[Generated figure question entries]
--------------------

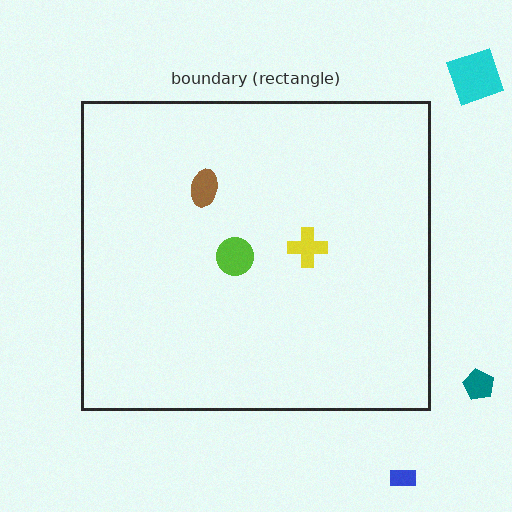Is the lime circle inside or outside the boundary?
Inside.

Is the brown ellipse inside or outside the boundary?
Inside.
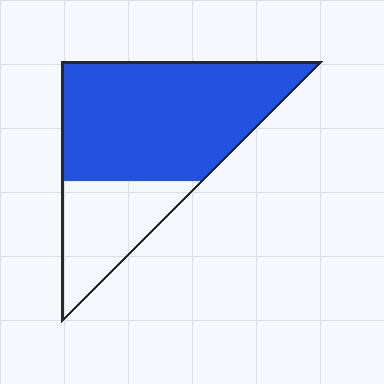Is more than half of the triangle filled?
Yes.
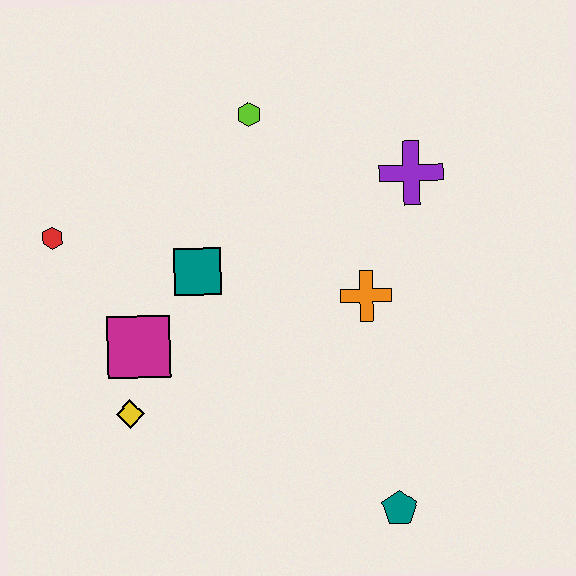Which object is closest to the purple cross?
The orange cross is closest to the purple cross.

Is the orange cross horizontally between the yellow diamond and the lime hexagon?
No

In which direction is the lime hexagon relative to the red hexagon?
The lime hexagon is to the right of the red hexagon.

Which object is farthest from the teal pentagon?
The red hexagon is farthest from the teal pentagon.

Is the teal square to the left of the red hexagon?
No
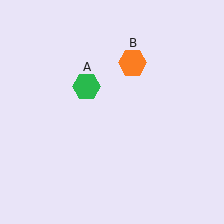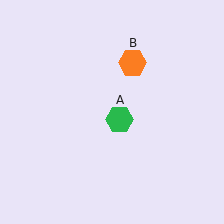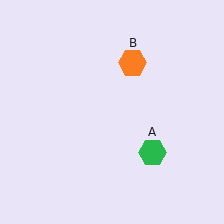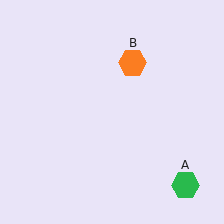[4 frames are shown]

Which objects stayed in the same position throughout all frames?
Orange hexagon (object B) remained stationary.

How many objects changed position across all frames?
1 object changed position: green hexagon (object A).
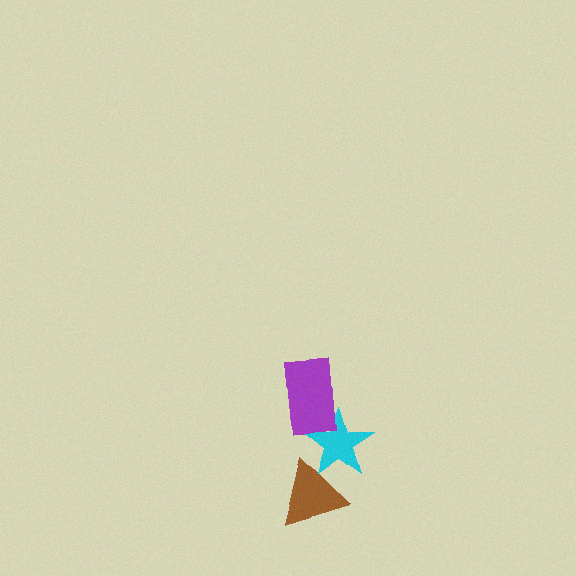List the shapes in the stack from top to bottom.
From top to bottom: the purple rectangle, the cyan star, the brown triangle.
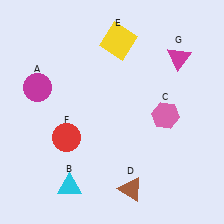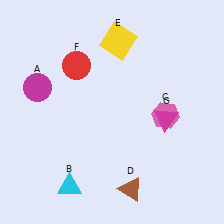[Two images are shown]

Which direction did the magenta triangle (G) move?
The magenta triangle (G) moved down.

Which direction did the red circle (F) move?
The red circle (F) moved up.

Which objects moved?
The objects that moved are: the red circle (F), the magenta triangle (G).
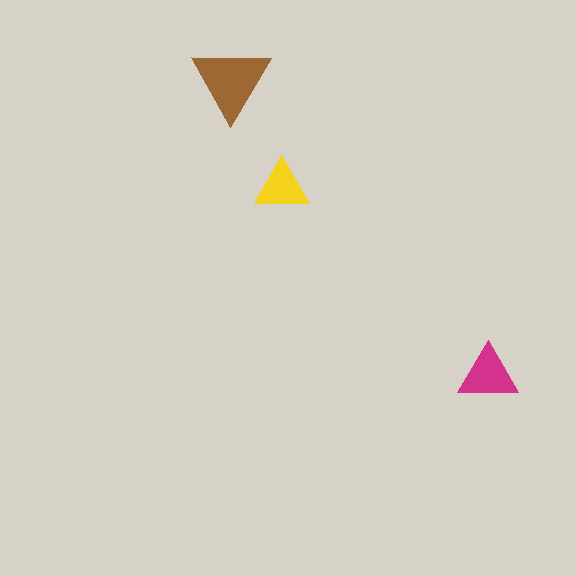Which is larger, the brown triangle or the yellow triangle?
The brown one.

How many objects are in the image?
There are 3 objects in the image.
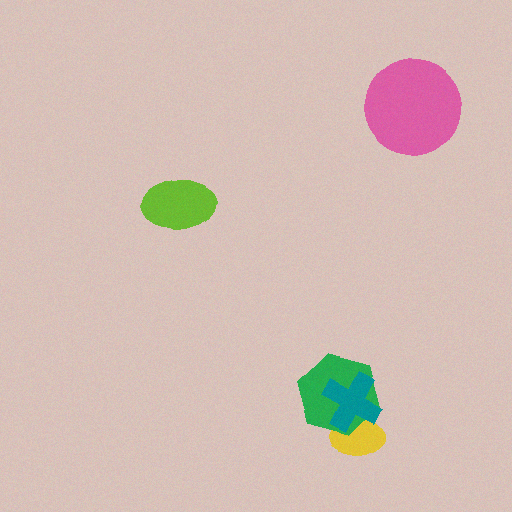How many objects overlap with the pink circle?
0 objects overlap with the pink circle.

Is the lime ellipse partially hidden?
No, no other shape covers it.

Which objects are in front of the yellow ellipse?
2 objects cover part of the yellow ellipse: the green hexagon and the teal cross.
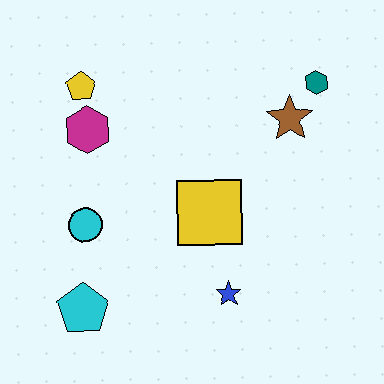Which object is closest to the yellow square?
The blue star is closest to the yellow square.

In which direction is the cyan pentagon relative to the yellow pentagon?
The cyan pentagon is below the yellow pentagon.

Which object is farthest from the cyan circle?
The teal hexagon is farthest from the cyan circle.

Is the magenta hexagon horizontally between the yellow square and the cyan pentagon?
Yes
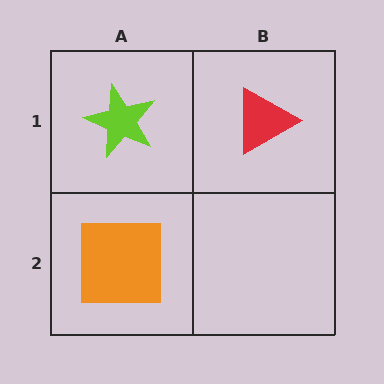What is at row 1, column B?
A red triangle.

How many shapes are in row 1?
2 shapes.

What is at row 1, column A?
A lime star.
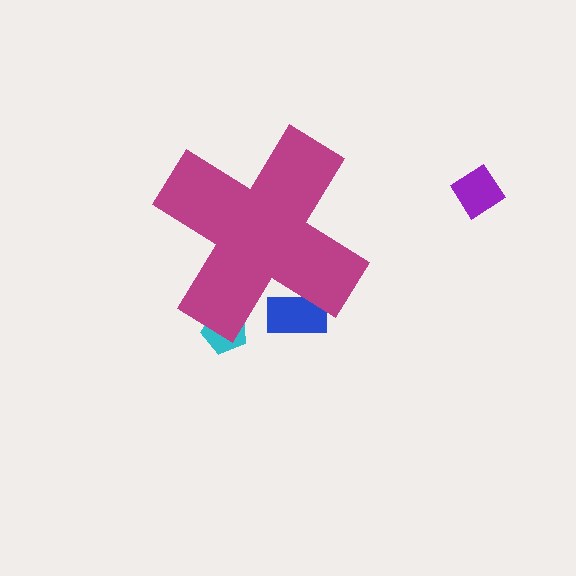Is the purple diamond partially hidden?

--------------------

#### TASK DETAILS:
Reproduce the listing above from the line that contains "What is at row 1, column A?" through its final line, exactly and with nothing added. Omit the images.

#### REPLY:
What is at row 1, column A?
A lime star.
Is the purple diamond partially hidden?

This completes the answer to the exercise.